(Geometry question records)
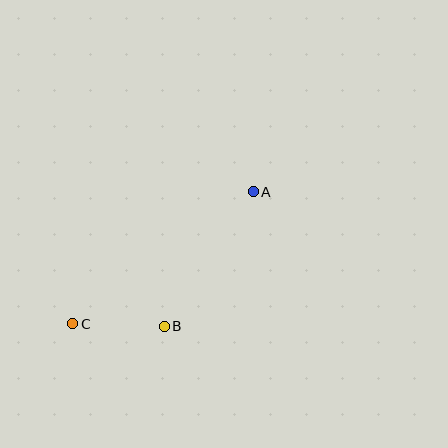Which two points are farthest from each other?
Points A and C are farthest from each other.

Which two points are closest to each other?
Points B and C are closest to each other.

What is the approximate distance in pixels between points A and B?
The distance between A and B is approximately 161 pixels.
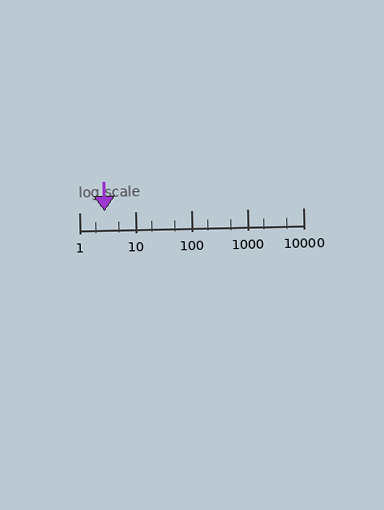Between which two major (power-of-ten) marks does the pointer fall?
The pointer is between 1 and 10.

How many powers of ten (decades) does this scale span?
The scale spans 4 decades, from 1 to 10000.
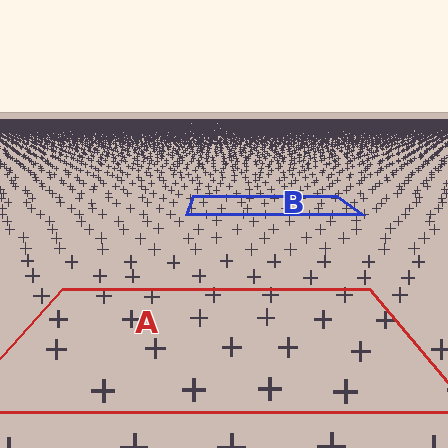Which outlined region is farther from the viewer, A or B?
Region B is farther from the viewer — the texture elements inside it appear smaller and more densely packed.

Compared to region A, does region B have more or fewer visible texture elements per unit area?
Region B has more texture elements per unit area — they are packed more densely because it is farther away.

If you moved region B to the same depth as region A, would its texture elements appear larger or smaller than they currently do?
They would appear larger. At a closer depth, the same texture elements are projected at a bigger on-screen size.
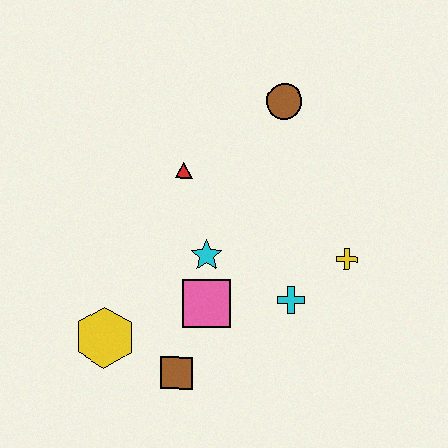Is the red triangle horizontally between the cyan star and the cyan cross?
No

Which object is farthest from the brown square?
The brown circle is farthest from the brown square.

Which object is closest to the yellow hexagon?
The brown square is closest to the yellow hexagon.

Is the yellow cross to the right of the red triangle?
Yes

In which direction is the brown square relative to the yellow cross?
The brown square is to the left of the yellow cross.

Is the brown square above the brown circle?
No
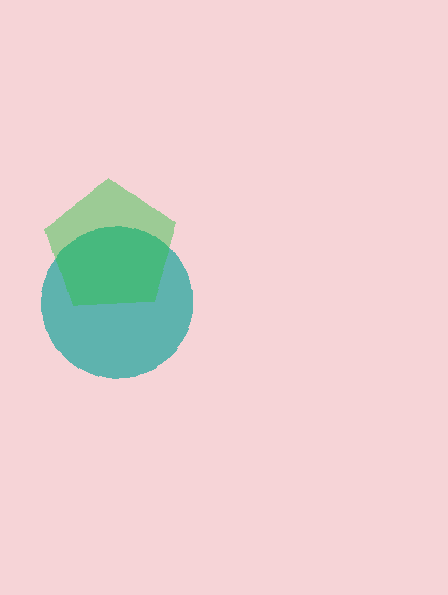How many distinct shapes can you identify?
There are 2 distinct shapes: a teal circle, a green pentagon.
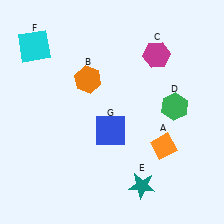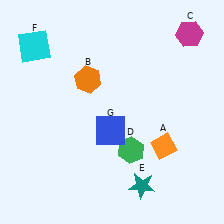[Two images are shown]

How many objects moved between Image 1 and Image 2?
2 objects moved between the two images.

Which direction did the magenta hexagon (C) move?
The magenta hexagon (C) moved up and to the right.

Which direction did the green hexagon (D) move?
The green hexagon (D) moved down and to the left.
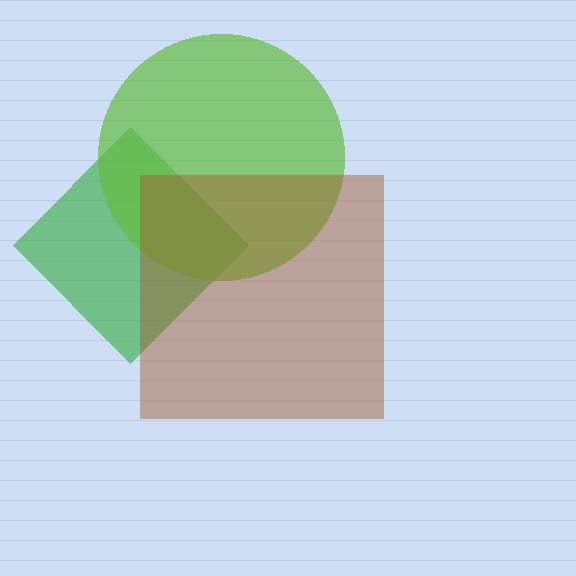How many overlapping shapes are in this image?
There are 3 overlapping shapes in the image.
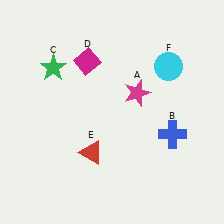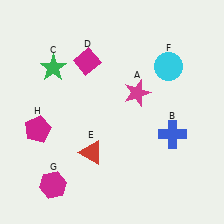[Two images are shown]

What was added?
A magenta hexagon (G), a magenta pentagon (H) were added in Image 2.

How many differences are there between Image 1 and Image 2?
There are 2 differences between the two images.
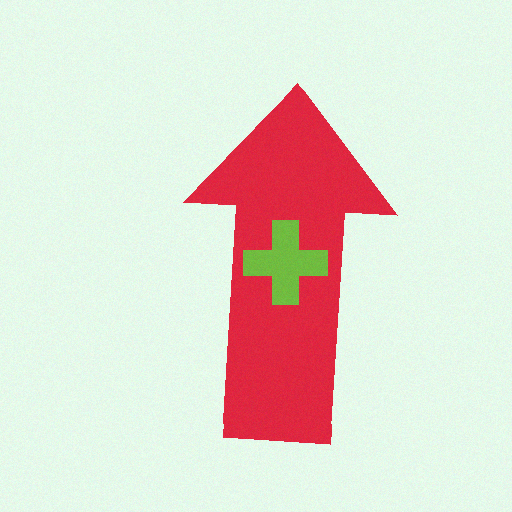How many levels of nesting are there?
2.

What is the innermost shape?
The lime cross.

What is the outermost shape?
The red arrow.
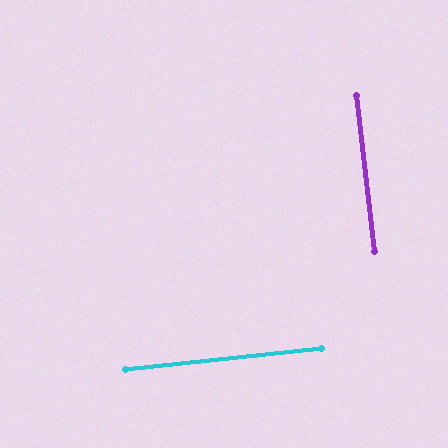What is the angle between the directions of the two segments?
Approximately 89 degrees.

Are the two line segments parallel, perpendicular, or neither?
Perpendicular — they meet at approximately 89°.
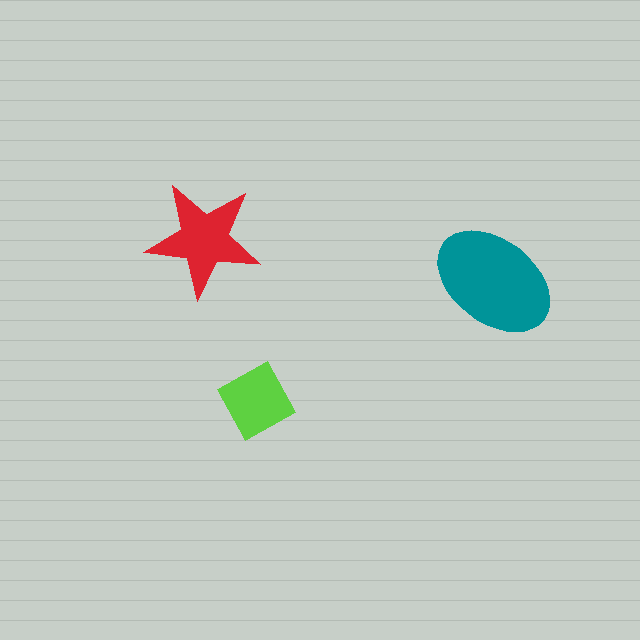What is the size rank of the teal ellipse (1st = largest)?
1st.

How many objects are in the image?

* STATED GOAL
From the line that holds "What was added?" to the last line of the records, please copy each line exactly and nothing else. Pictures stay out.

* OUTPUT FOR THIS TASK
What was added?
A magenta hexagon (G), a magenta pentagon (H) were added in Image 2.

How many differences are there between Image 1 and Image 2?
There are 2 differences between the two images.
How many levels of nesting are there?
2.

What is the innermost shape?
The lime cross.

What is the outermost shape?
The red arrow.
What is the angle between the directions of the two segments?
Approximately 89 degrees.

Are the two line segments parallel, perpendicular, or neither?
Perpendicular — they meet at approximately 89°.
What is the size rank of the teal ellipse (1st = largest)?
1st.

How many objects are in the image?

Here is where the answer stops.